Exercise -> Every record must appear in your copy exactly as written, with no pictures.

(Data records)
[START]

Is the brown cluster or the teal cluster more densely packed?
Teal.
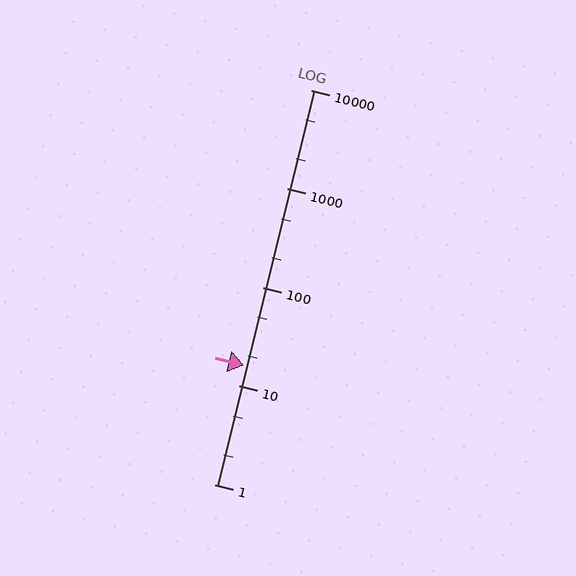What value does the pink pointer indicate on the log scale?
The pointer indicates approximately 16.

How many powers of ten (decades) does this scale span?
The scale spans 4 decades, from 1 to 10000.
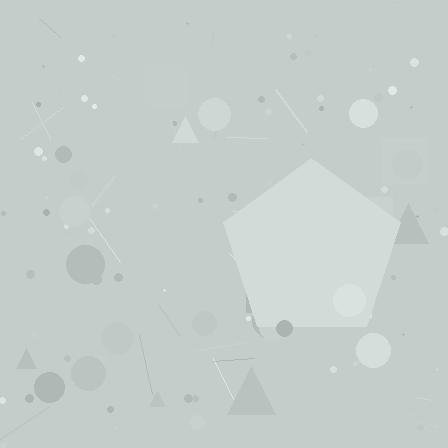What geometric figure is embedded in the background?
A pentagon is embedded in the background.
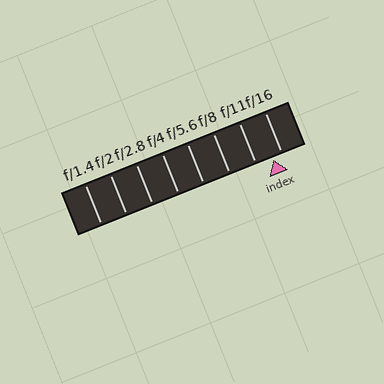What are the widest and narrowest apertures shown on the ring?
The widest aperture shown is f/1.4 and the narrowest is f/16.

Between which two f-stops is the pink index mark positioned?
The index mark is between f/11 and f/16.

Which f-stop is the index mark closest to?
The index mark is closest to f/16.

[END]

Output of the task ->
Is the brown cluster or the teal cluster more densely packed?
Teal.
What value does the pink pointer indicate on the log scale?
The pointer indicates approximately 16.

How many powers of ten (decades) does this scale span?
The scale spans 4 decades, from 1 to 10000.
What geometric figure is embedded in the background?
A pentagon is embedded in the background.
What are the widest and narrowest apertures shown on the ring?
The widest aperture shown is f/1.4 and the narrowest is f/16.

Between which two f-stops is the pink index mark positioned?
The index mark is between f/11 and f/16.

Which f-stop is the index mark closest to?
The index mark is closest to f/16.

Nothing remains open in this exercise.